**Written task:** Set down each line of the material that follows, exactly, with no pictures.

Data entries about shape features:
——

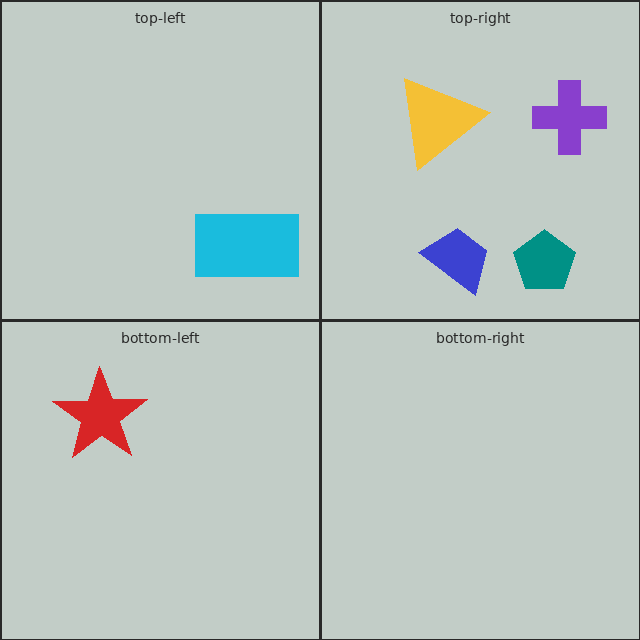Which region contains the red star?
The bottom-left region.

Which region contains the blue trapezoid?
The top-right region.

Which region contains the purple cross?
The top-right region.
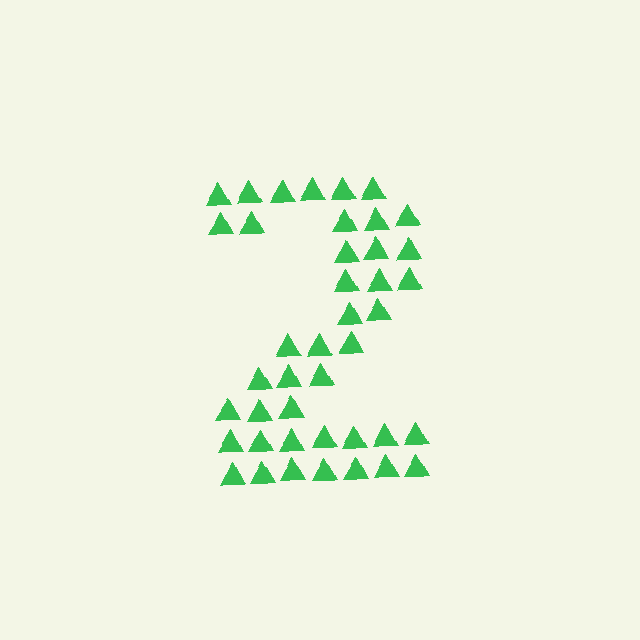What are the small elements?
The small elements are triangles.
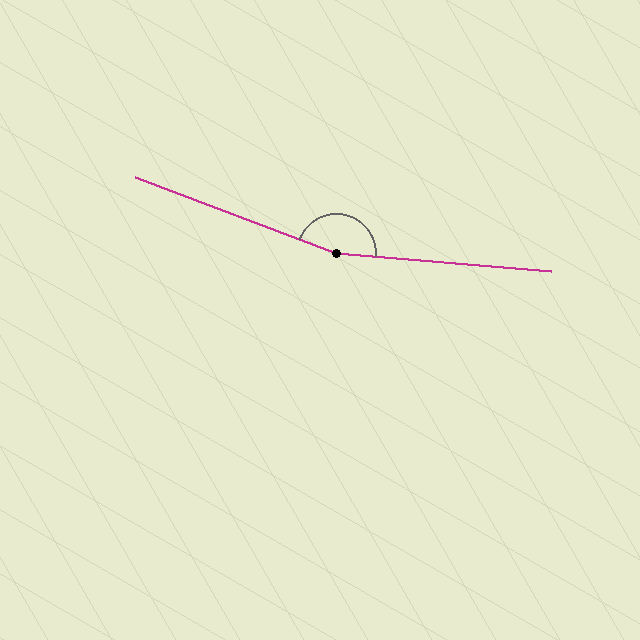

——

**Exercise result:**
Which region contains the red star?
The bottom-left region.

Which region contains the blue trapezoid?
The top-right region.

Which region contains the purple cross?
The top-right region.
What are the small elements?
The small elements are triangles.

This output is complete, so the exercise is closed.